• [TASK BRIEF] Reproduce the listing below exactly. Pictures do not belong in the copy.

• [GIVEN RECORDS]
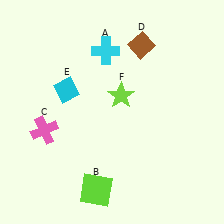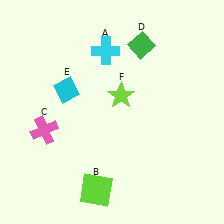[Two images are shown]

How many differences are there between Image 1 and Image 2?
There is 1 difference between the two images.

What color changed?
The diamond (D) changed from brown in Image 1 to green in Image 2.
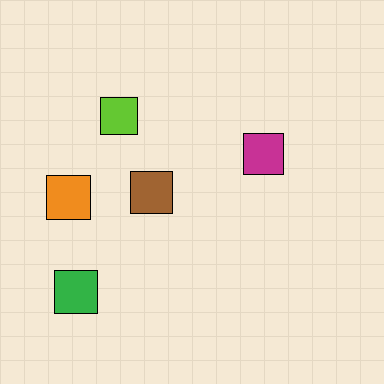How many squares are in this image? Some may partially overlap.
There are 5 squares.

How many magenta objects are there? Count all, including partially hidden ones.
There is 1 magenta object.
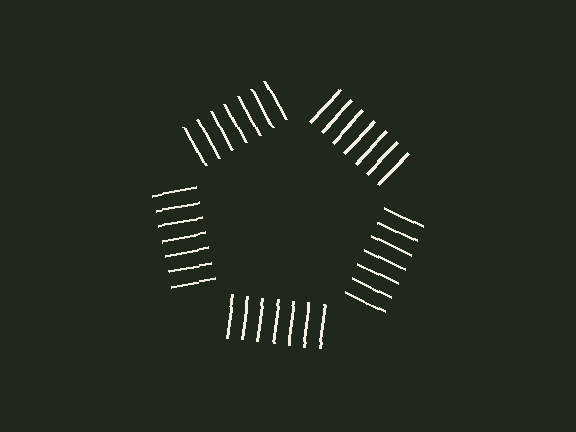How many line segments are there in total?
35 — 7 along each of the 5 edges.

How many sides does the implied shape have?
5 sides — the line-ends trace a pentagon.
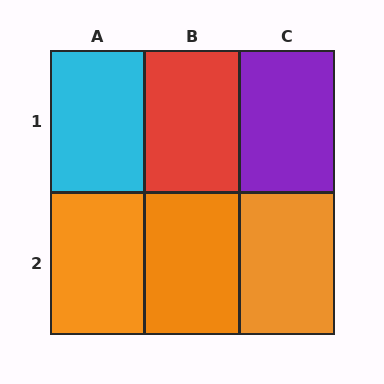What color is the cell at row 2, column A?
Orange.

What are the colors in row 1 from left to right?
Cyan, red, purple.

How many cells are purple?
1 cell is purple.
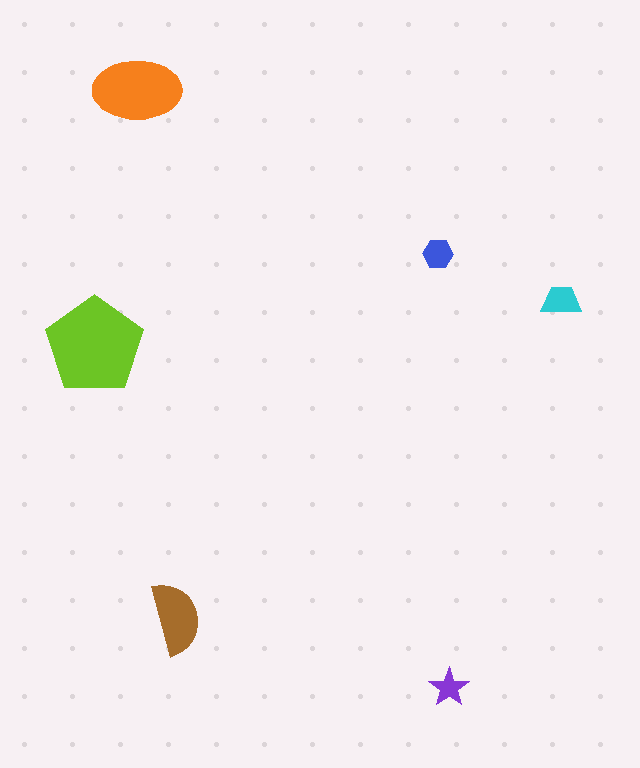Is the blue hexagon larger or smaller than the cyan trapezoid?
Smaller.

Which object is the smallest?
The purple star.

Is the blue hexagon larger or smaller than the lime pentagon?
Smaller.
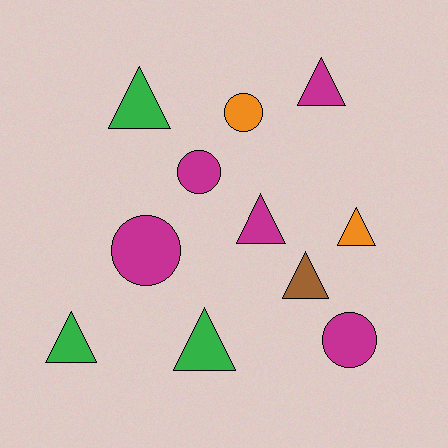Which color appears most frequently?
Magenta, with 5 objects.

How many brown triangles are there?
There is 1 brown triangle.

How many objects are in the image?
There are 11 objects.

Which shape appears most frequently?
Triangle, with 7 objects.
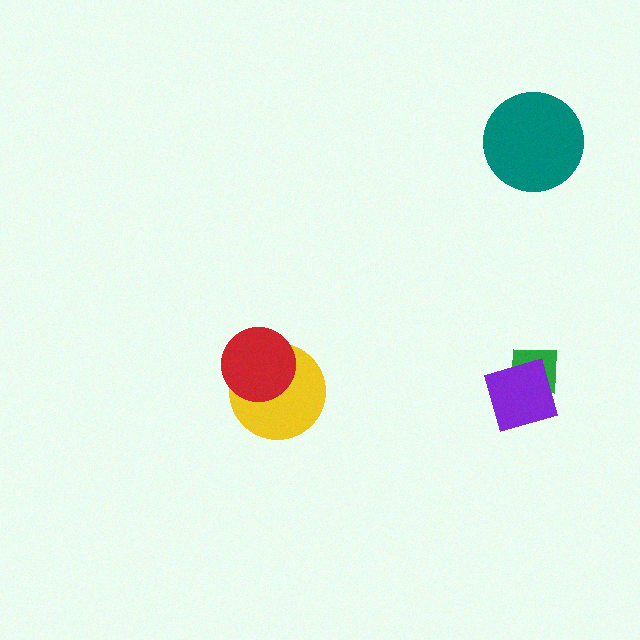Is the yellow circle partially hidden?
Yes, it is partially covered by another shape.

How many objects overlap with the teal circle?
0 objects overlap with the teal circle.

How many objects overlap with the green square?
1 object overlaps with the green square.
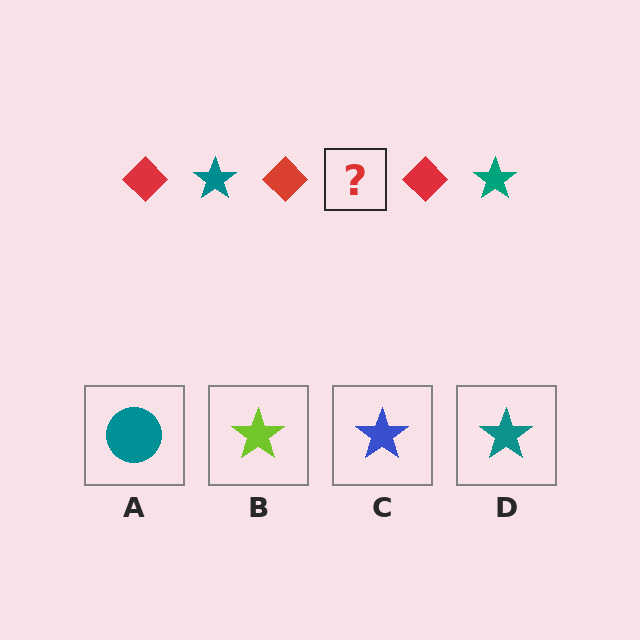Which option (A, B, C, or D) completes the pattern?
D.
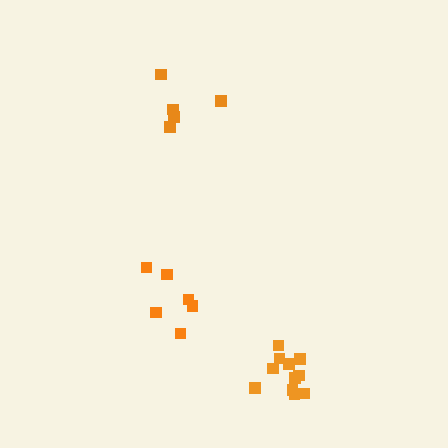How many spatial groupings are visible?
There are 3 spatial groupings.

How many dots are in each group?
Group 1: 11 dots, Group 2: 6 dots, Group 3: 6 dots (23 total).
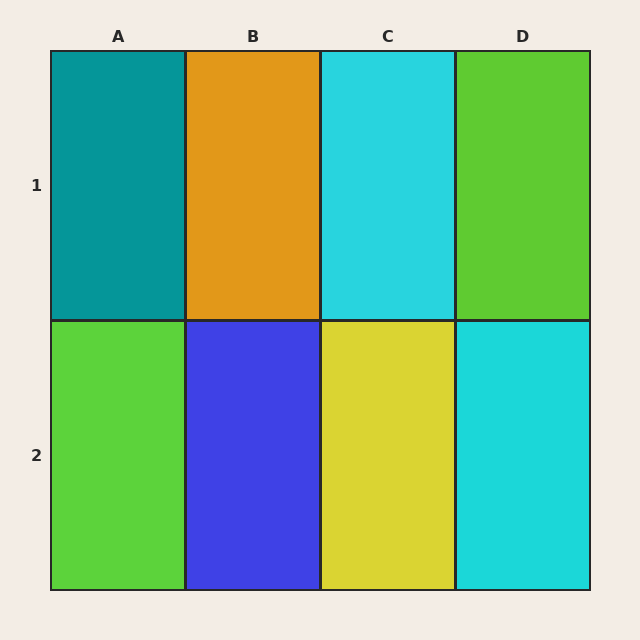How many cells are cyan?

• [OUTPUT FOR THIS EXERCISE]
[Two images are shown]

How many differences are there between Image 1 and Image 2?
There is 1 difference between the two images.

What color changed?
The diamond (D) changed from brown in Image 1 to green in Image 2.
How many squares are in this image? Some may partially overlap.
There are 5 squares.

How many magenta objects are there? Count all, including partially hidden ones.
There is 1 magenta object.
How many line segments are there in total?
35 — 7 along each of the 5 edges.

How many sides does the implied shape have?
5 sides — the line-ends trace a pentagon.
What color is the cell at row 2, column A?
Orange.

What are the colors in row 1 from left to right?
Cyan, red, purple.

How many cells are purple?
1 cell is purple.
Is the blue hexagon larger or smaller than the cyan trapezoid?
Smaller.

Which object is the smallest?
The purple star.

Is the blue hexagon larger or smaller than the lime pentagon?
Smaller.
Which color appears most frequently?
Magenta, with 5 objects.

How many brown triangles are there?
There is 1 brown triangle.

How many objects are in the image?
There are 11 objects.

Which shape appears most frequently?
Triangle, with 7 objects.
Is the yellow circle partially hidden?
Yes, it is partially covered by another shape.

How many objects overlap with the teal circle?
0 objects overlap with the teal circle.

How many objects overlap with the green square?
1 object overlaps with the green square.
Which option (A, B, C, or D) completes the pattern?
D.
How many spatial groupings are visible?
There are 3 spatial groupings.

How many dots are in each group?
Group 1: 11 dots, Group 2: 6 dots, Group 3: 6 dots (23 total).
How many cells are cyan?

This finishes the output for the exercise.